Questions about shape properties:

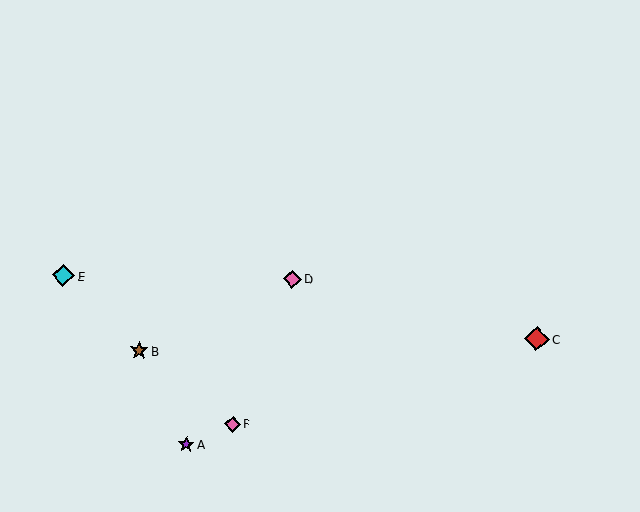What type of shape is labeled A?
Shape A is a purple star.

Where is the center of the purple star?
The center of the purple star is at (186, 445).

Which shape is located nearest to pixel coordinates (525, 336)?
The red diamond (labeled C) at (537, 339) is nearest to that location.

- WORK TO BE COMPLETED: Print only the lines from the one with "Where is the center of the purple star?" to the end of the records, both included.

- TASK SOLUTION:
Where is the center of the purple star?
The center of the purple star is at (186, 445).

Which shape is located nearest to pixel coordinates (525, 336)?
The red diamond (labeled C) at (537, 339) is nearest to that location.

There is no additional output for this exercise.